---------- Supplied records
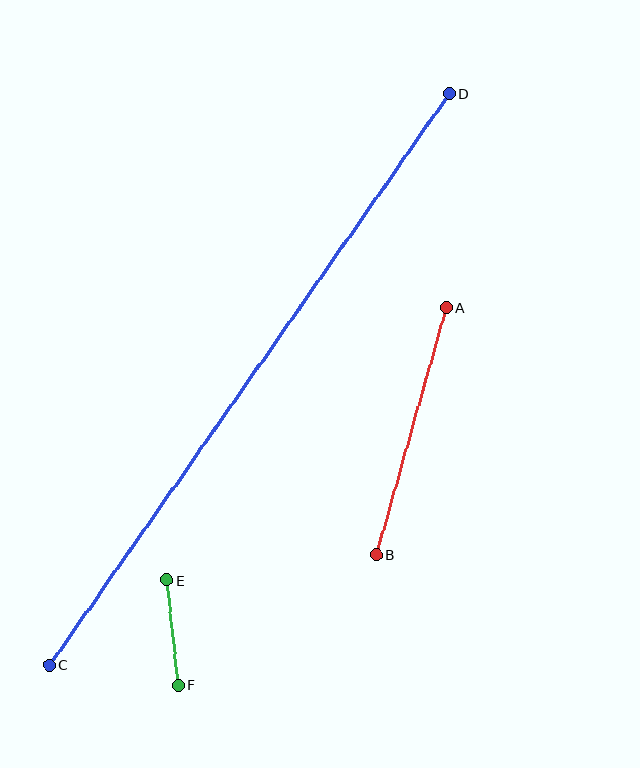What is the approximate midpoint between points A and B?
The midpoint is at approximately (411, 431) pixels.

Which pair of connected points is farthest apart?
Points C and D are farthest apart.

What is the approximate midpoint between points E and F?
The midpoint is at approximately (173, 632) pixels.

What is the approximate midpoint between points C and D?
The midpoint is at approximately (249, 379) pixels.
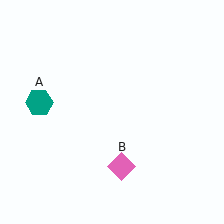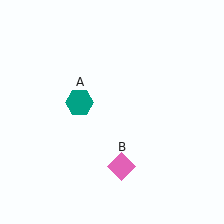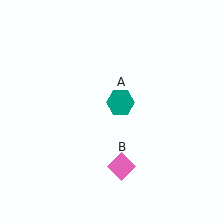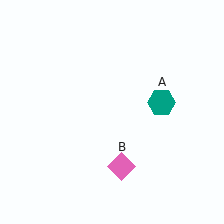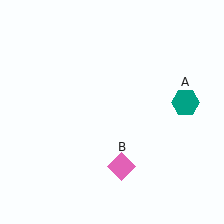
--------------------
▸ Given task
Output the line containing "Which pair of" along with every line after it to the end of the material, exactly as written, but without pictures.

▸ Task solution
Which pair of connected points is farthest apart?
Points C and D are farthest apart.

What is the approximate midpoint between points E and F?
The midpoint is at approximately (173, 632) pixels.

What is the approximate midpoint between points C and D?
The midpoint is at approximately (249, 379) pixels.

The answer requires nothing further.